What the exercise asks — Copy all entries without alteration and skip the pictures they hold.

★ ★ ★

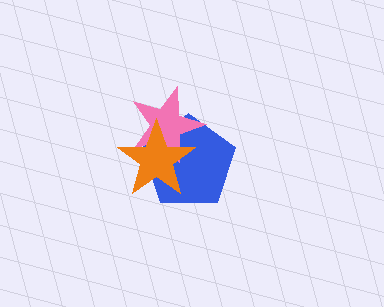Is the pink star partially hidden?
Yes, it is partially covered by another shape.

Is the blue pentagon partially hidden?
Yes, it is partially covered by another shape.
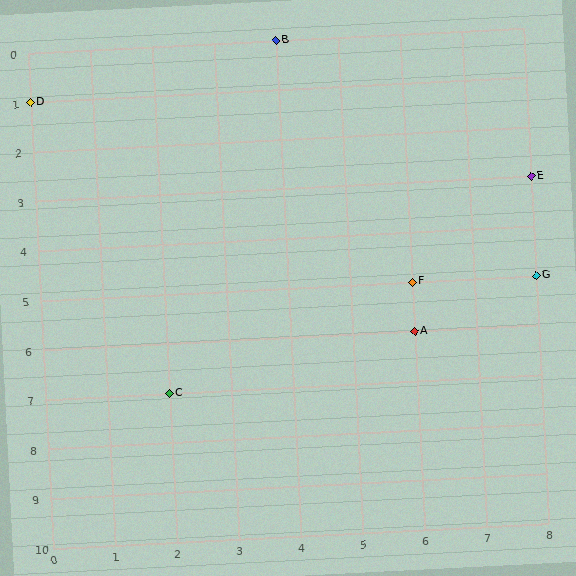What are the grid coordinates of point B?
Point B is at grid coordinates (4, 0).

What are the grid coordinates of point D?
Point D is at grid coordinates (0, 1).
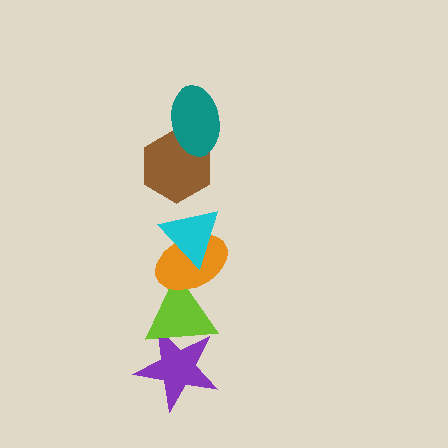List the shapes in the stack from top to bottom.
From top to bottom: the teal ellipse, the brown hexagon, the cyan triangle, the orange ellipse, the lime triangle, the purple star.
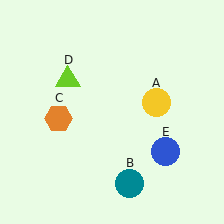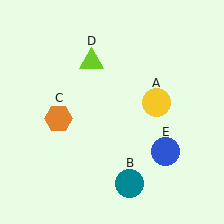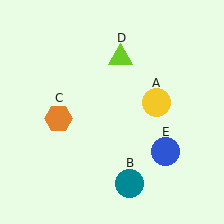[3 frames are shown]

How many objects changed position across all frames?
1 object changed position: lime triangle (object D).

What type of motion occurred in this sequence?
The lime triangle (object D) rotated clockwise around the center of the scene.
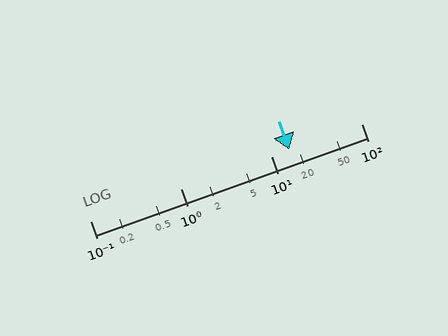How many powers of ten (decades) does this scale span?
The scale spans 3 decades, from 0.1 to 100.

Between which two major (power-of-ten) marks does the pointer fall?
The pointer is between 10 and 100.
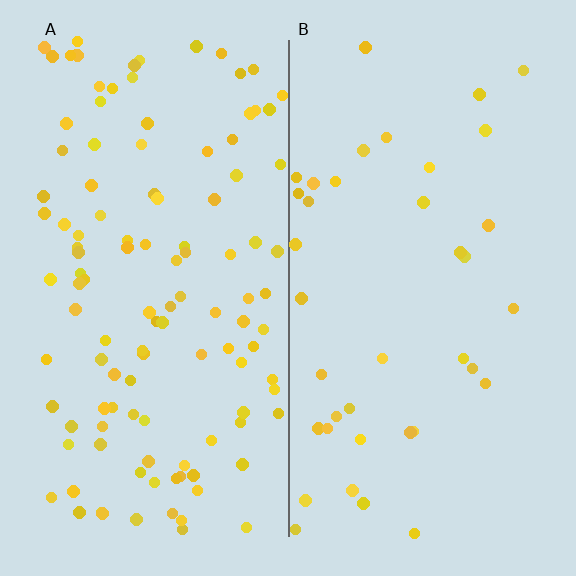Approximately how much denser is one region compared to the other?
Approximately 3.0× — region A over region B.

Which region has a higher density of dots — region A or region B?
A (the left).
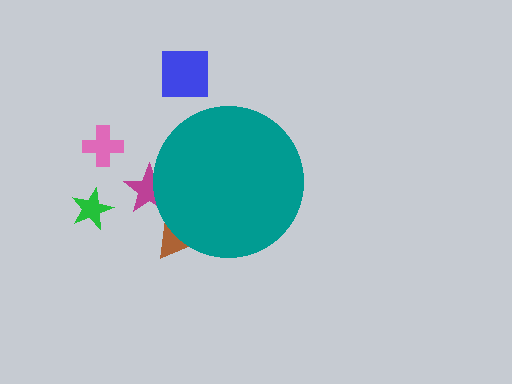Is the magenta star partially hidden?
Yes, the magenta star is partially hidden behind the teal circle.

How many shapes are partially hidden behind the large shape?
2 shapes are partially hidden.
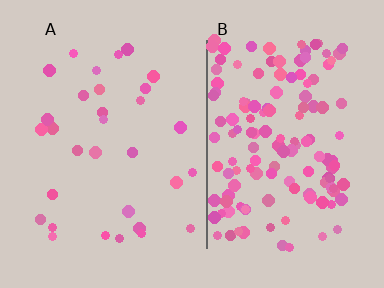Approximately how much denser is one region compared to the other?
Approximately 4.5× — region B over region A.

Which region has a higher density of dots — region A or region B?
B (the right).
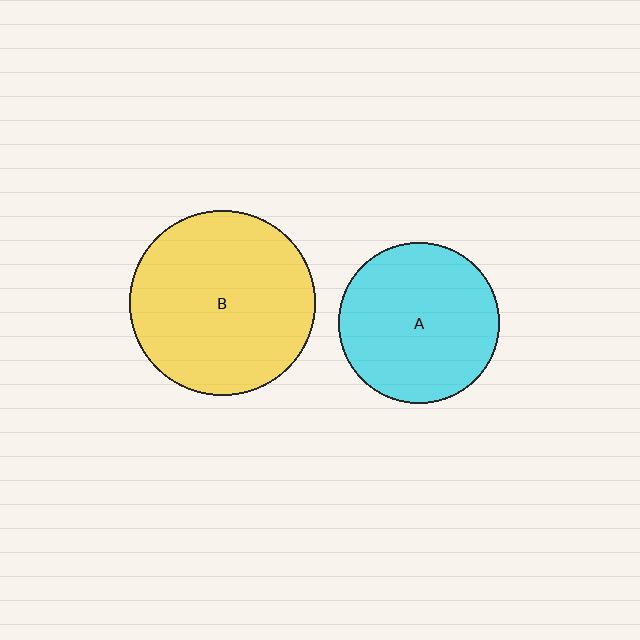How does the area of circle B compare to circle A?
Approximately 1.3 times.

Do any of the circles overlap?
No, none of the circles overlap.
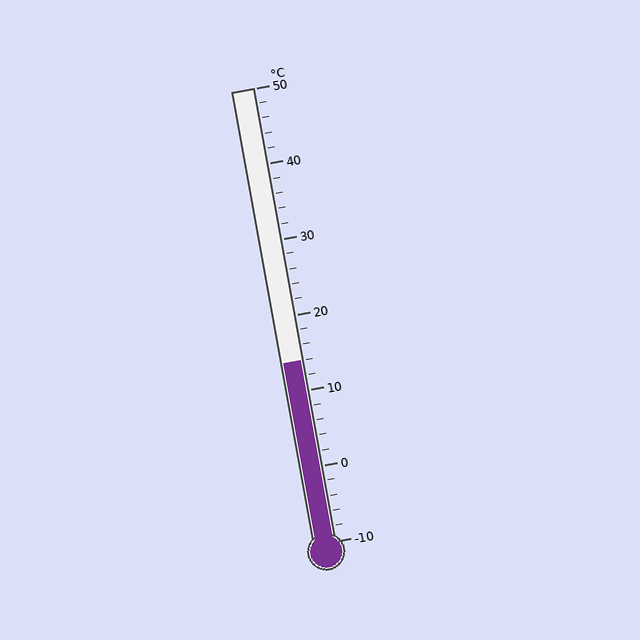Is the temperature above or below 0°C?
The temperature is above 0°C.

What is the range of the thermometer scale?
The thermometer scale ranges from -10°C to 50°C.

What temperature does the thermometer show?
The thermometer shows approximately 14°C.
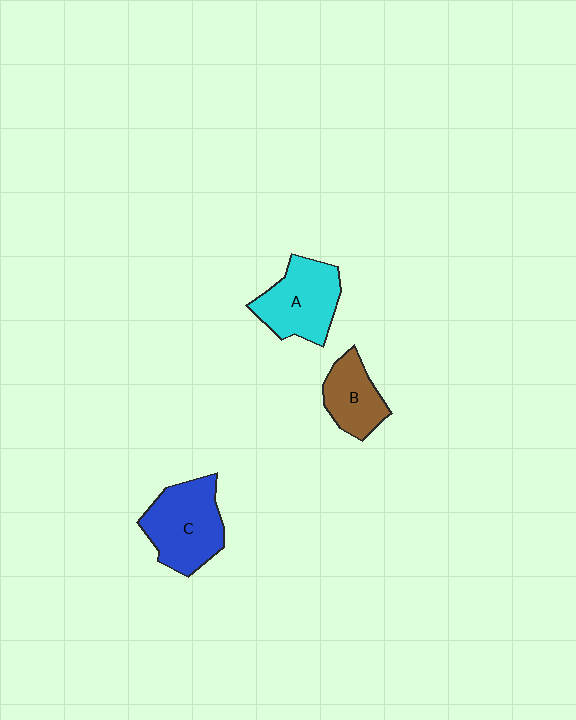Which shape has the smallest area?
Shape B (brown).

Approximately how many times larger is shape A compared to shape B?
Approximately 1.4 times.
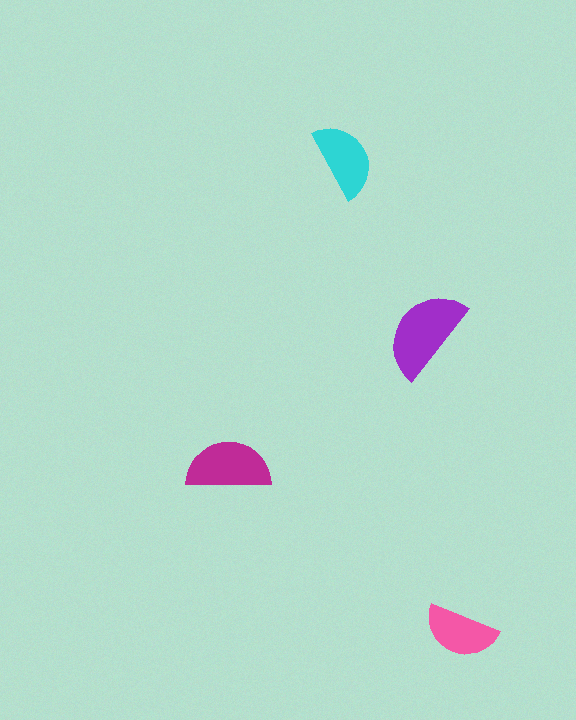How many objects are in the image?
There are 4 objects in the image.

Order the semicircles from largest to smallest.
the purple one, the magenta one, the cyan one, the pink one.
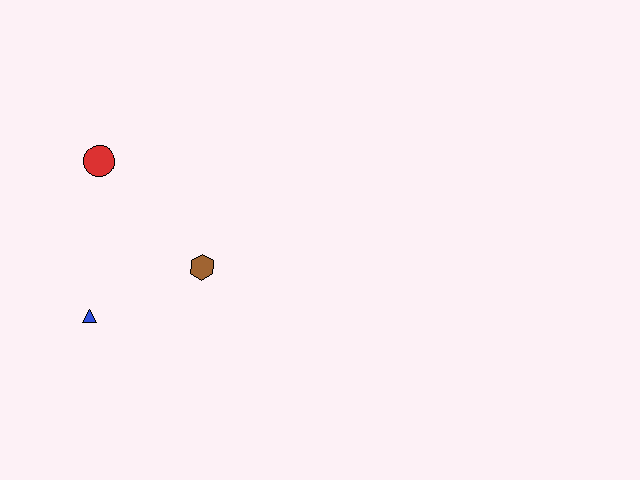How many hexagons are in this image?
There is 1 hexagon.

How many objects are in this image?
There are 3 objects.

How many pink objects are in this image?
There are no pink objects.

★ ★ ★

Output of the task —
Is the pink star partially hidden?
Yes, it is partially covered by another shape.

Is the blue pentagon partially hidden?
Yes, it is partially covered by another shape.
What are the grid coordinates of point B?
Point B is at grid coordinates (4, 0).

What are the grid coordinates of point D?
Point D is at grid coordinates (0, 1).
List the shapes in the stack from top to bottom.
From top to bottom: the teal ellipse, the brown hexagon, the cyan triangle, the orange ellipse, the lime triangle, the purple star.
[3 frames are shown]

How many objects changed position across all frames?
1 object changed position: lime triangle (object D).

What type of motion occurred in this sequence?
The lime triangle (object D) rotated clockwise around the center of the scene.
How many powers of ten (decades) does this scale span?
The scale spans 3 decades, from 0.1 to 100.

Between which two major (power-of-ten) marks does the pointer fall?
The pointer is between 10 and 100.
Approximately how much denser is one region compared to the other?
Approximately 3.0× — region A over region B.

Which region has a higher density of dots — region A or region B?
A (the left).
Is the magenta star partially hidden?
Yes, the magenta star is partially hidden behind the teal circle.

How many shapes are partially hidden behind the large shape?
2 shapes are partially hidden.
Approximately how much denser is one region compared to the other?
Approximately 4.5× — region B over region A.

Which region has a higher density of dots — region A or region B?
B (the right).
How does the area of circle B compare to circle A?
Approximately 1.3 times.

Do any of the circles overlap?
No, none of the circles overlap.
Is the temperature above or below 0°C?
The temperature is above 0°C.

What is the range of the thermometer scale?
The thermometer scale ranges from -10°C to 50°C.

What temperature does the thermometer show?
The thermometer shows approximately 14°C.
Which shape has the smallest area?
Shape B (brown).

Approximately how many times larger is shape A compared to shape B?
Approximately 1.4 times.
How many objects are in the image?
There are 4 objects in the image.

Order the semicircles from largest to smallest.
the purple one, the magenta one, the cyan one, the pink one.
How many hexagons are in this image?
There is 1 hexagon.

How many objects are in this image?
There are 3 objects.

How many pink objects are in this image?
There are no pink objects.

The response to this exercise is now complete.